(Items on figure properties)
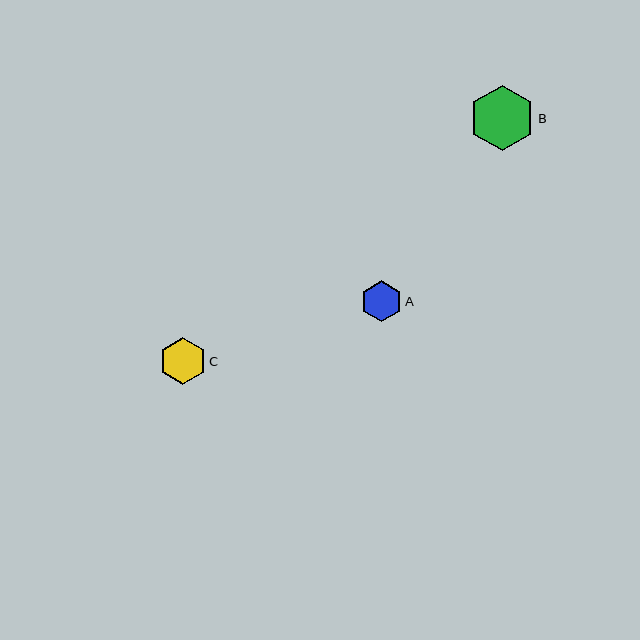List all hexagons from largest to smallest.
From largest to smallest: B, C, A.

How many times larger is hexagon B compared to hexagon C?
Hexagon B is approximately 1.4 times the size of hexagon C.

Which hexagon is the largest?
Hexagon B is the largest with a size of approximately 65 pixels.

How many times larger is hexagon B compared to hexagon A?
Hexagon B is approximately 1.6 times the size of hexagon A.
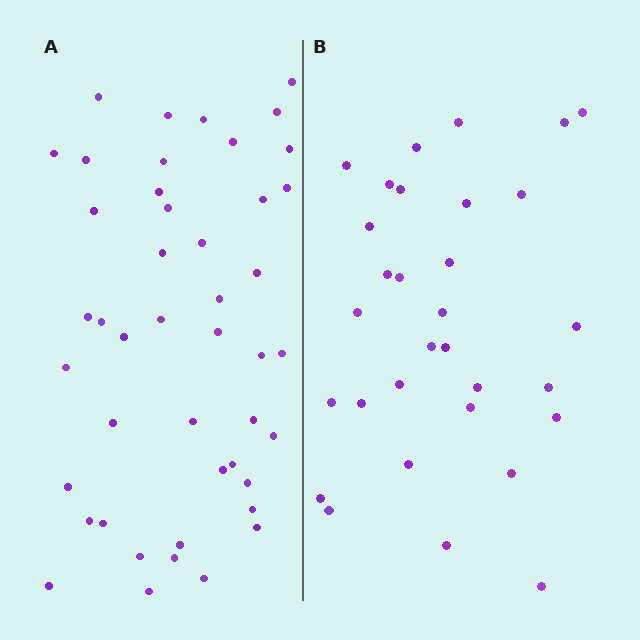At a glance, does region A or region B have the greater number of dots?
Region A (the left region) has more dots.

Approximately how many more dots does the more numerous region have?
Region A has approximately 15 more dots than region B.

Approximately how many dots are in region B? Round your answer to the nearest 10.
About 30 dots. (The exact count is 31, which rounds to 30.)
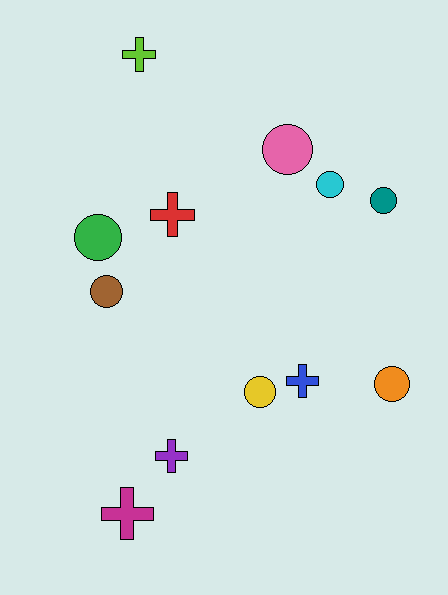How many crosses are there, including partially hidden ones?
There are 5 crosses.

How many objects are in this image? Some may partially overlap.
There are 12 objects.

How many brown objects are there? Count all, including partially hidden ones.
There is 1 brown object.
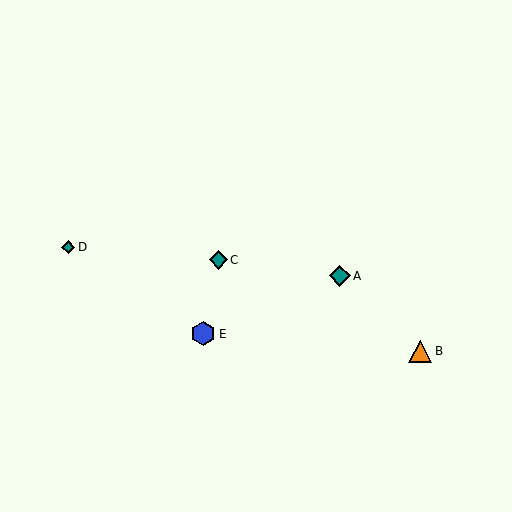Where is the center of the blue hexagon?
The center of the blue hexagon is at (203, 334).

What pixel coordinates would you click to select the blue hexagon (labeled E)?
Click at (203, 334) to select the blue hexagon E.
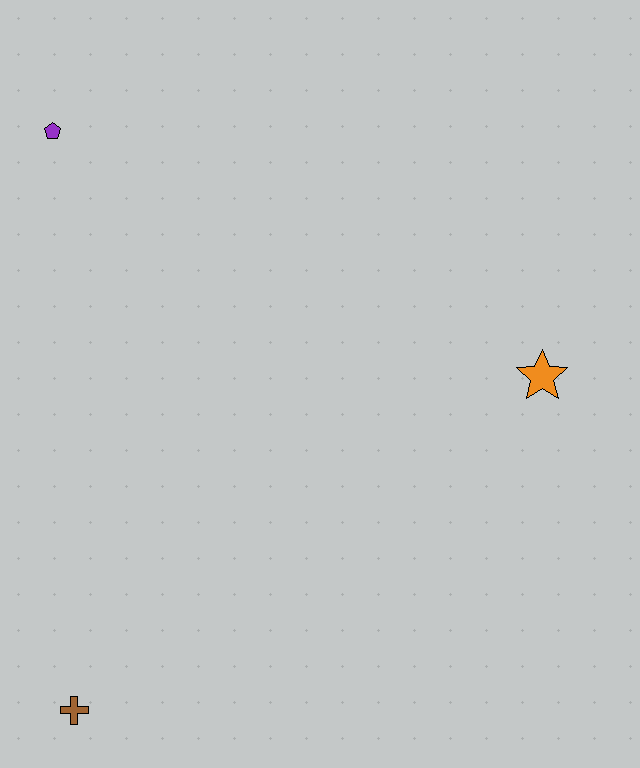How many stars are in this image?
There is 1 star.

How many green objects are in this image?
There are no green objects.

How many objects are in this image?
There are 3 objects.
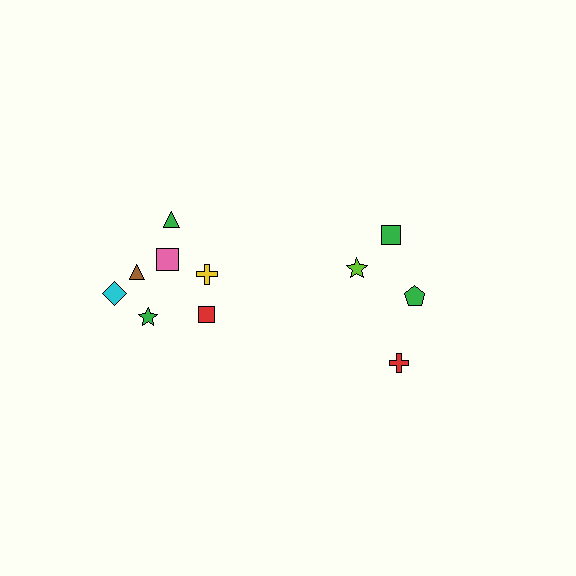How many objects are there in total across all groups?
There are 11 objects.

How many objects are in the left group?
There are 7 objects.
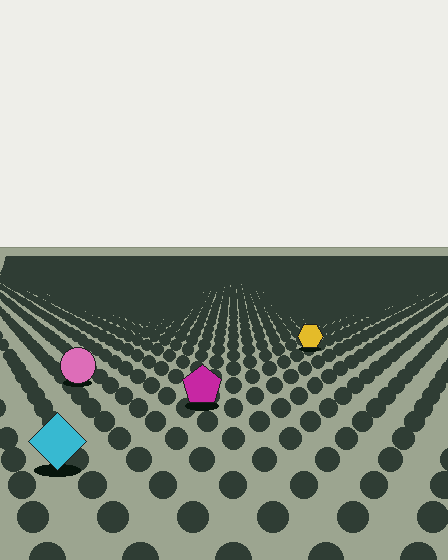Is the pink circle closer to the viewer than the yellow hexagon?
Yes. The pink circle is closer — you can tell from the texture gradient: the ground texture is coarser near it.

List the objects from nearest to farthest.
From nearest to farthest: the cyan diamond, the magenta pentagon, the pink circle, the yellow hexagon.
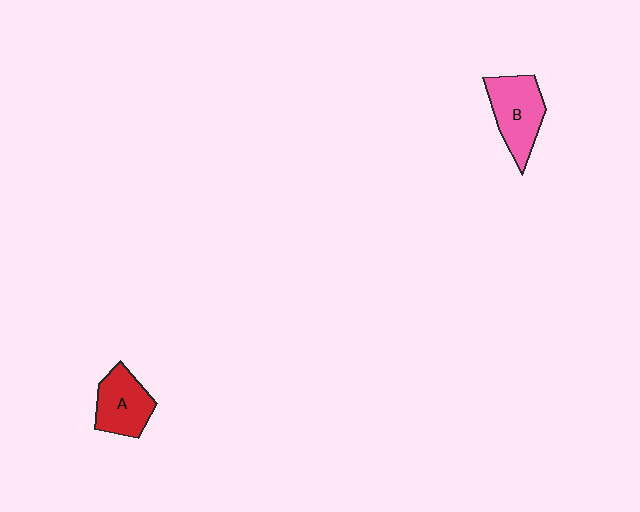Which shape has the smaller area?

**JOB:** Print every entry exactly as written, without the pictures.

**RESPONSE:**
List all hexagons from largest to smallest.
From largest to smallest: B, C, A.

How many times larger is hexagon B compared to hexagon C?
Hexagon B is approximately 1.4 times the size of hexagon C.

Which hexagon is the largest?
Hexagon B is the largest with a size of approximately 65 pixels.

How many times larger is hexagon B compared to hexagon A?
Hexagon B is approximately 1.6 times the size of hexagon A.
At a glance, does region A or region B have the greater number of dots?
Region A (the left region) has more dots.

Approximately how many more dots does the more numerous region have?
Region A has approximately 15 more dots than region B.

Approximately how many dots are in region B? Round your answer to the nearest 10.
About 30 dots. (The exact count is 31, which rounds to 30.)
How many crosses are there, including partially hidden ones?
There are 5 crosses.

How many objects are in this image? Some may partially overlap.
There are 12 objects.

How many brown objects are there? Count all, including partially hidden ones.
There is 1 brown object.
Where is the center of the blue hexagon?
The center of the blue hexagon is at (203, 334).

What pixel coordinates would you click to select the blue hexagon (labeled E)?
Click at (203, 334) to select the blue hexagon E.
How many stars are in this image?
There is 1 star.

How many green objects are in this image?
There are no green objects.

How many objects are in this image?
There are 3 objects.
How many objects are there in total across all groups?
There are 11 objects.

How many objects are in the left group?
There are 7 objects.
Is the pink circle closer to the viewer than the yellow hexagon?
Yes. The pink circle is closer — you can tell from the texture gradient: the ground texture is coarser near it.

List the objects from nearest to farthest.
From nearest to farthest: the cyan diamond, the magenta pentagon, the pink circle, the yellow hexagon.
Which shape has the smaller area?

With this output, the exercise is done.